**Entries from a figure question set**
>> start

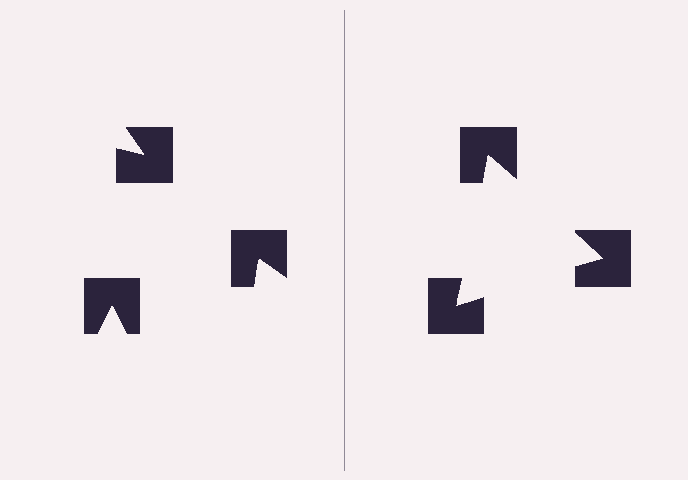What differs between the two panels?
The notched squares are positioned identically on both sides; only the wedge orientations differ. On the right they align to a triangle; on the left they are misaligned.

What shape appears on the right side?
An illusory triangle.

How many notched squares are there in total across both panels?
6 — 3 on each side.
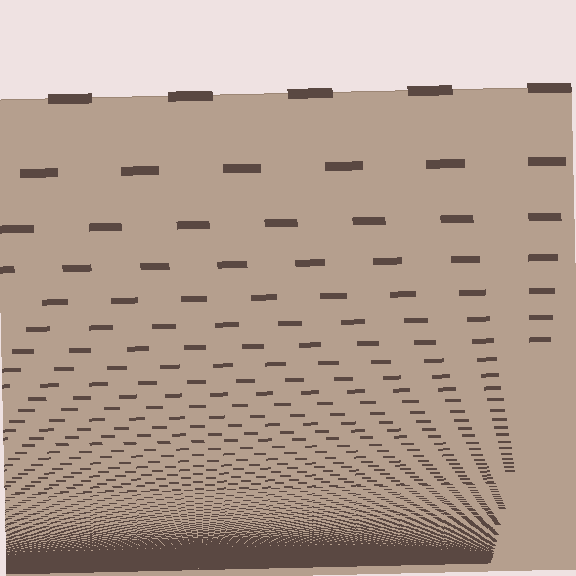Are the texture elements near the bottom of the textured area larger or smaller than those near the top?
Smaller. The gradient is inverted — elements near the bottom are smaller and denser.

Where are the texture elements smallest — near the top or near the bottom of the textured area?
Near the bottom.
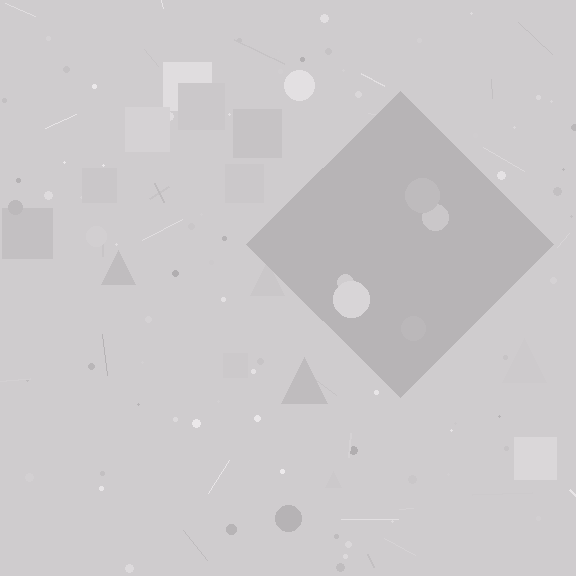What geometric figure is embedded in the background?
A diamond is embedded in the background.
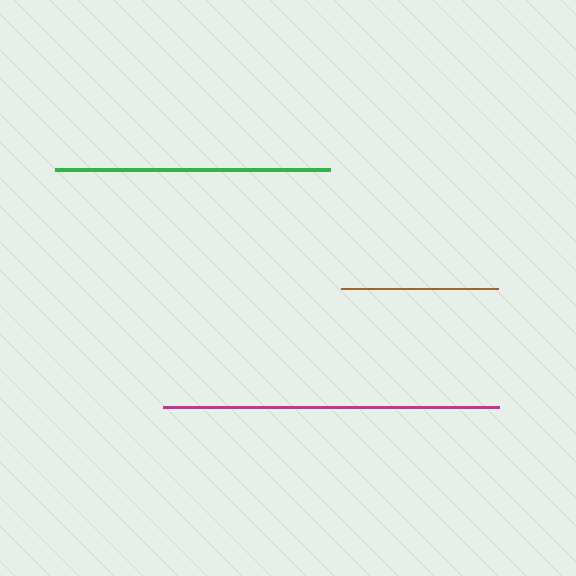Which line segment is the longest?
The magenta line is the longest at approximately 335 pixels.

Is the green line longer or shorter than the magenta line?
The magenta line is longer than the green line.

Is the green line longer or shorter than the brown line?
The green line is longer than the brown line.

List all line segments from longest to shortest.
From longest to shortest: magenta, green, brown.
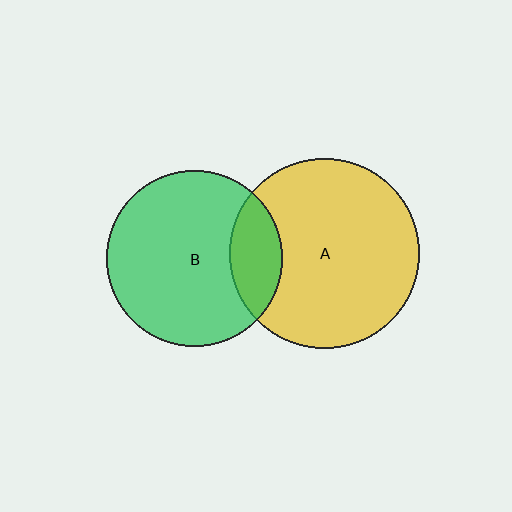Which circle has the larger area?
Circle A (yellow).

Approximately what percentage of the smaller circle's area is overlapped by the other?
Approximately 20%.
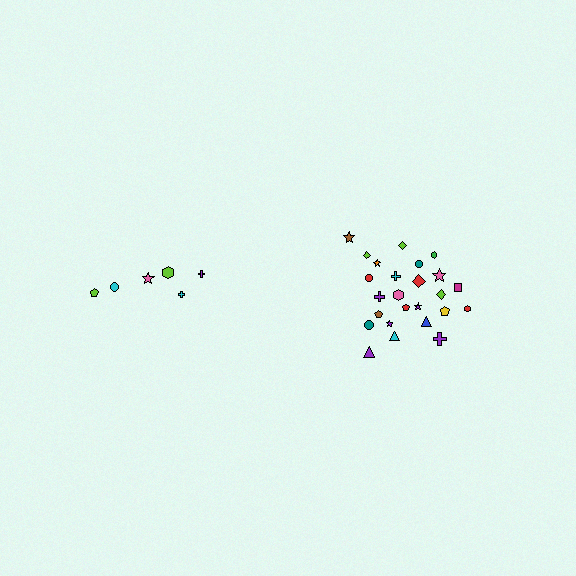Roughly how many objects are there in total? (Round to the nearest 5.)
Roughly 30 objects in total.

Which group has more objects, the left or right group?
The right group.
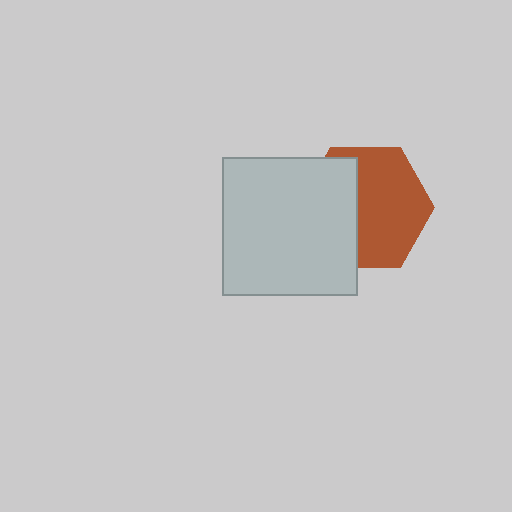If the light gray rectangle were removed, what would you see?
You would see the complete brown hexagon.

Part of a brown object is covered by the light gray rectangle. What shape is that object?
It is a hexagon.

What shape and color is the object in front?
The object in front is a light gray rectangle.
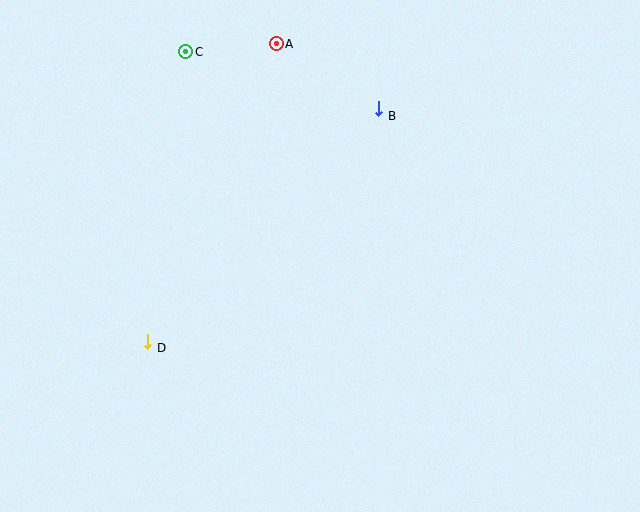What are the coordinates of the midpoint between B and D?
The midpoint between B and D is at (263, 232).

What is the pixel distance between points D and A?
The distance between D and A is 330 pixels.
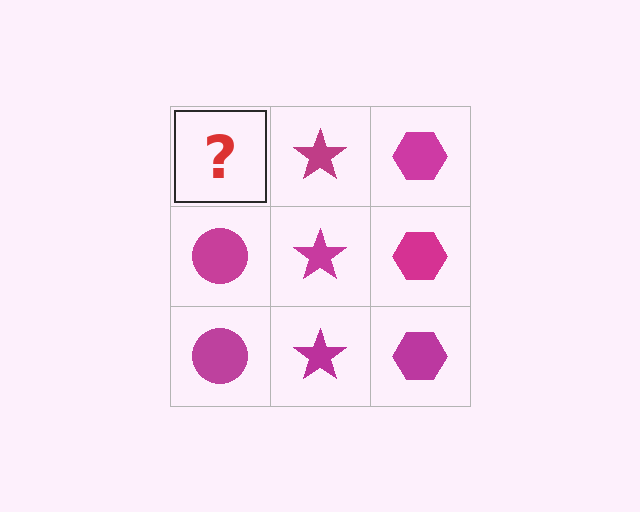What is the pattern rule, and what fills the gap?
The rule is that each column has a consistent shape. The gap should be filled with a magenta circle.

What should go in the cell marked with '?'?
The missing cell should contain a magenta circle.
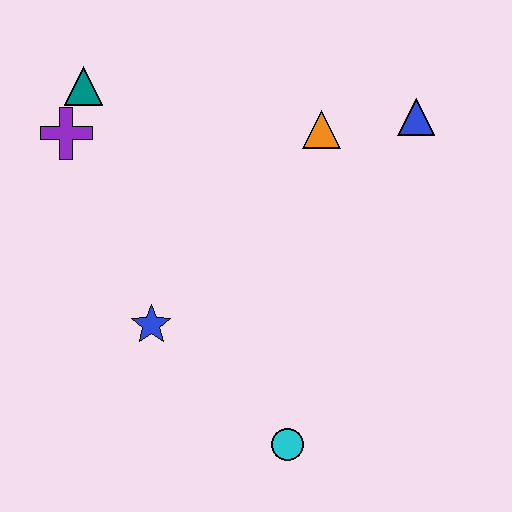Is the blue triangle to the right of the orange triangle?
Yes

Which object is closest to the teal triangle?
The purple cross is closest to the teal triangle.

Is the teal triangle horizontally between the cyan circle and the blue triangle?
No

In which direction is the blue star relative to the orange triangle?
The blue star is below the orange triangle.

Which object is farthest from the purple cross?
The cyan circle is farthest from the purple cross.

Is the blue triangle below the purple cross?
No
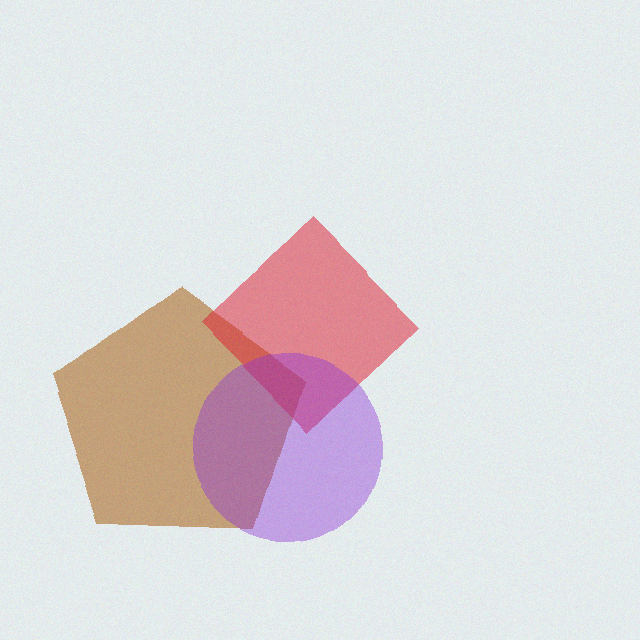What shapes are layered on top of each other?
The layered shapes are: a brown pentagon, a red diamond, a purple circle.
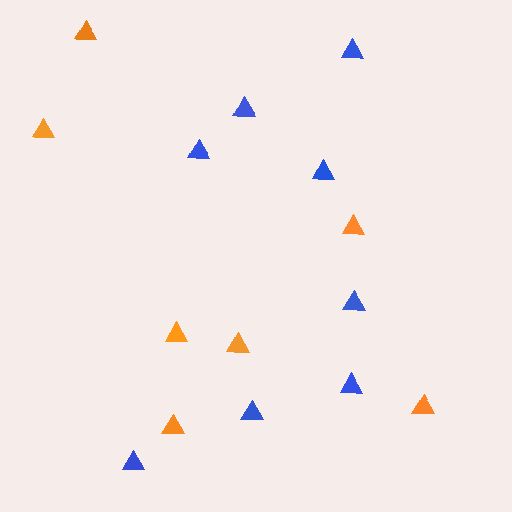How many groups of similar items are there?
There are 2 groups: one group of orange triangles (7) and one group of blue triangles (8).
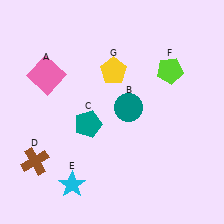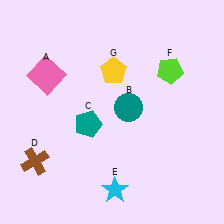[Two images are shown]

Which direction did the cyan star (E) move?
The cyan star (E) moved right.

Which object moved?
The cyan star (E) moved right.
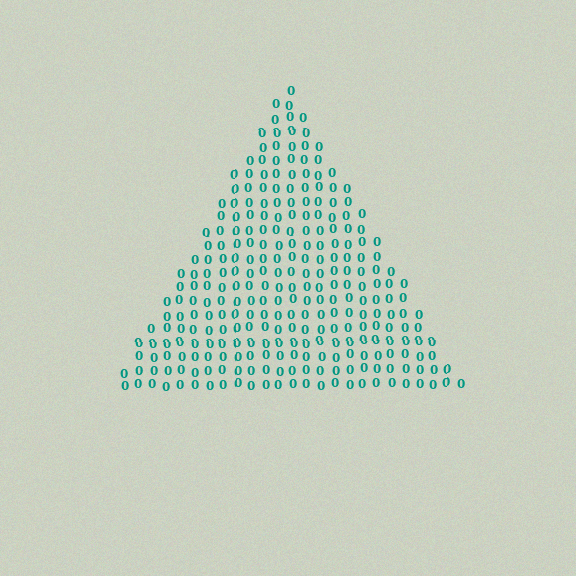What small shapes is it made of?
It is made of small digit 0's.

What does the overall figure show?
The overall figure shows a triangle.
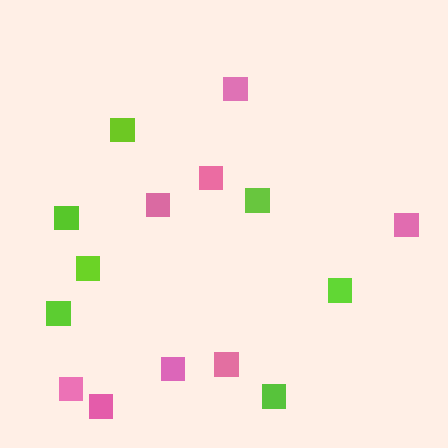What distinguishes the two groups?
There are 2 groups: one group of lime squares (7) and one group of pink squares (8).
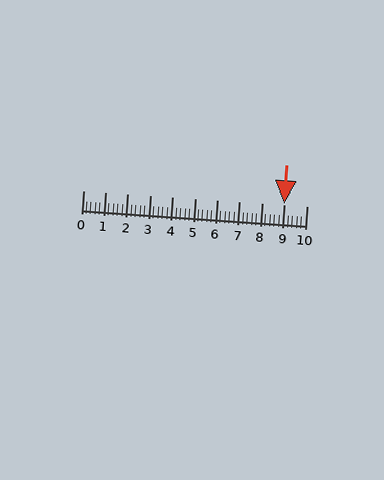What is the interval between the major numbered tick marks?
The major tick marks are spaced 1 units apart.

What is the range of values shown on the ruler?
The ruler shows values from 0 to 10.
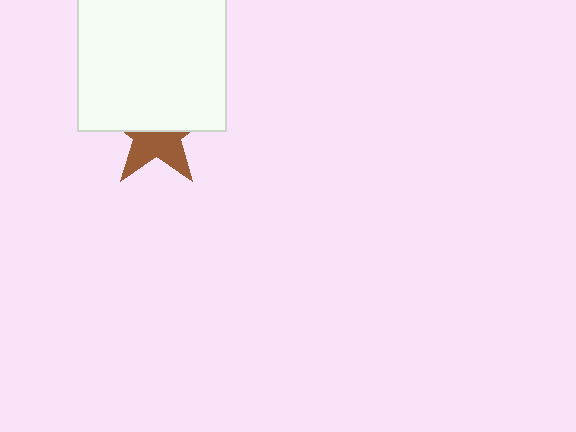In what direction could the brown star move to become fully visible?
The brown star could move down. That would shift it out from behind the white square entirely.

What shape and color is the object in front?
The object in front is a white square.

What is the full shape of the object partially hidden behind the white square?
The partially hidden object is a brown star.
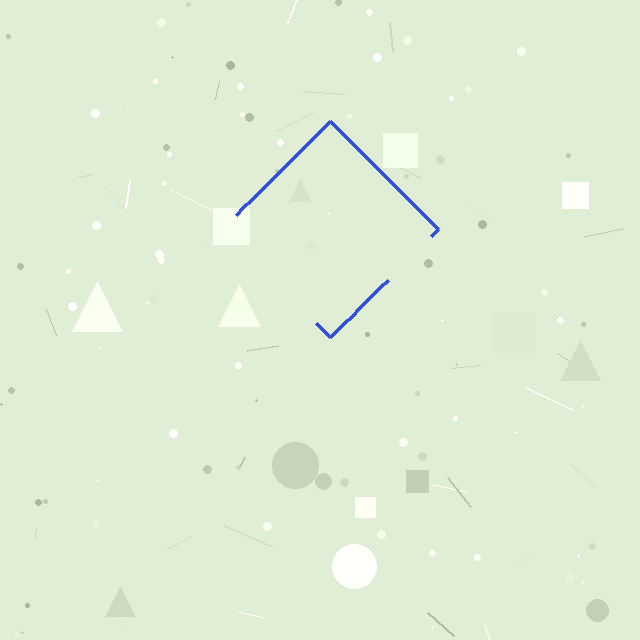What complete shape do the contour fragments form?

>> end

Omit pictures; set down the rest of the material word for word.

What differs between the two panels?
The notched squares are positioned identically on both sides; only the wedge orientations differ. On the right they align to a triangle; on the left they are misaligned.

What shape appears on the right side?
An illusory triangle.

How many notched squares are there in total across both panels?
6 — 3 on each side.
Are the texture elements near the bottom of the textured area larger or smaller than those near the top?
Smaller. The gradient is inverted — elements near the bottom are smaller and denser.

Where are the texture elements smallest — near the top or near the bottom of the textured area?
Near the bottom.
What geometric figure is embedded in the background?
A diamond is embedded in the background.
Which line segment is the longest?
The magenta line is the longest at approximately 335 pixels.

Is the green line longer or shorter than the magenta line?
The magenta line is longer than the green line.

Is the green line longer or shorter than the brown line?
The green line is longer than the brown line.

List all line segments from longest to shortest.
From longest to shortest: magenta, green, brown.
Which circle has the larger area?
Circle A (yellow).

Approximately what percentage of the smaller circle's area is overlapped by the other?
Approximately 20%.
Roughly how many objects are there in total? (Round to the nearest 5.)
Roughly 30 objects in total.

Which group has more objects, the left or right group?
The right group.
If the light gray rectangle were removed, what would you see?
You would see the complete brown hexagon.

Part of a brown object is covered by the light gray rectangle. What shape is that object?
It is a hexagon.

What shape and color is the object in front?
The object in front is a light gray rectangle.
What are the coordinates of the midpoint between B and D?
The midpoint between B and D is at (263, 232).

What is the pixel distance between points D and A?
The distance between D and A is 330 pixels.
What is the pattern rule, and what fills the gap?
The rule is that each column has a consistent shape. The gap should be filled with a magenta circle.

What should go in the cell marked with '?'?
The missing cell should contain a magenta circle.
Is the blue triangle to the right of the orange triangle?
Yes

Which object is closest to the teal triangle?
The purple cross is closest to the teal triangle.

Is the teal triangle horizontally between the cyan circle and the blue triangle?
No

In which direction is the blue star relative to the orange triangle?
The blue star is below the orange triangle.

Which object is farthest from the purple cross?
The cyan circle is farthest from the purple cross.

Is the blue triangle below the purple cross?
No
What shapes are layered on top of each other?
The layered shapes are: a brown pentagon, a red diamond, a purple circle.
How many groups of similar items are there?
There are 2 groups: one group of orange triangles (7) and one group of blue triangles (8).
[Two images are shown]

Which direction did the cyan star (E) move?
The cyan star (E) moved right.

Which object moved?
The cyan star (E) moved right.
What small shapes is it made of?
It is made of small digit 0's.

What does the overall figure show?
The overall figure shows a triangle.
What distinguishes the two groups?
There are 2 groups: one group of lime squares (7) and one group of pink squares (8).
What is the interval between the major numbered tick marks?
The major tick marks are spaced 1 units apart.

What is the range of values shown on the ruler?
The ruler shows values from 0 to 10.
In what direction could the brown star move to become fully visible?
The brown star could move down. That would shift it out from behind the white square entirely.

What shape and color is the object in front?
The object in front is a white square.

What is the full shape of the object partially hidden behind the white square?
The partially hidden object is a brown star.
What complete shape do the contour fragments form?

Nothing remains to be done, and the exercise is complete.